- [Entries supplied]
==================================================

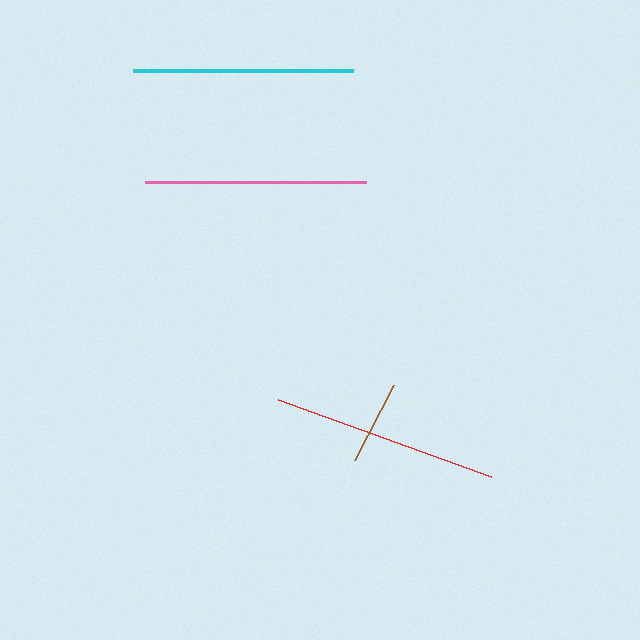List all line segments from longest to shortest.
From longest to shortest: red, pink and cyan (about equal), brown.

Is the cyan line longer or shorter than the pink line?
The pink and cyan lines are approximately the same length (about 222 and 220 pixels).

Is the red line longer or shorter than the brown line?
The red line is longer than the brown line.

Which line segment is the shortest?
The brown line is the shortest at approximately 85 pixels.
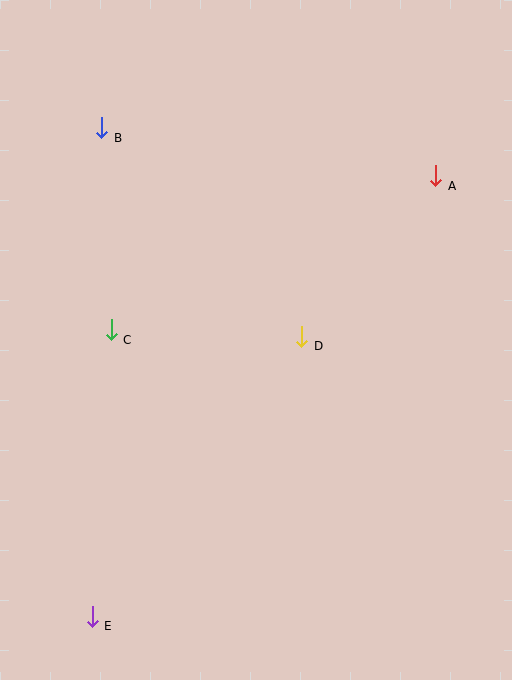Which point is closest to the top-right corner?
Point A is closest to the top-right corner.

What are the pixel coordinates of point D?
Point D is at (302, 346).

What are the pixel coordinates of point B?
Point B is at (102, 138).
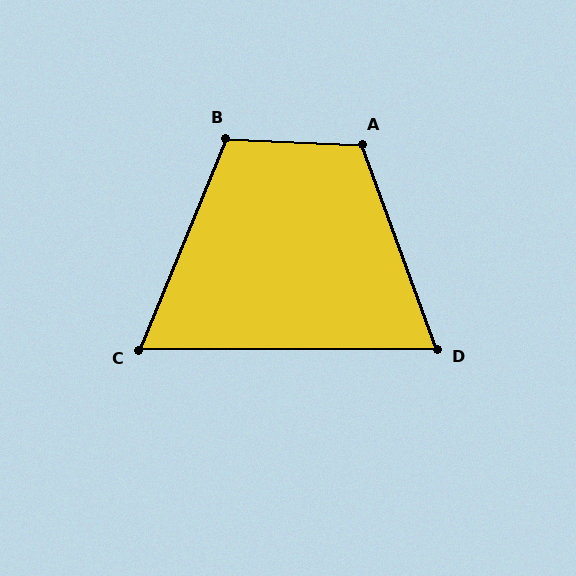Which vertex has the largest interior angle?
A, at approximately 113 degrees.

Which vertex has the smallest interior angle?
C, at approximately 67 degrees.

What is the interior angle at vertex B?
Approximately 110 degrees (obtuse).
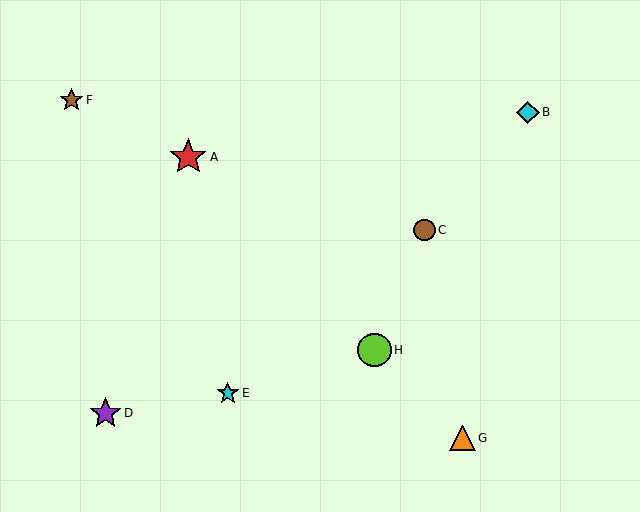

==================================================

- [Aim of the task] Output the line that contains "Which vertex has the smallest interior angle?" and every subsequent line through the end of the entries, exactly as given, without pictures.

- [Solution below]
Which vertex has the smallest interior angle?
C, at approximately 67 degrees.

What is the interior angle at vertex B?
Approximately 110 degrees (obtuse).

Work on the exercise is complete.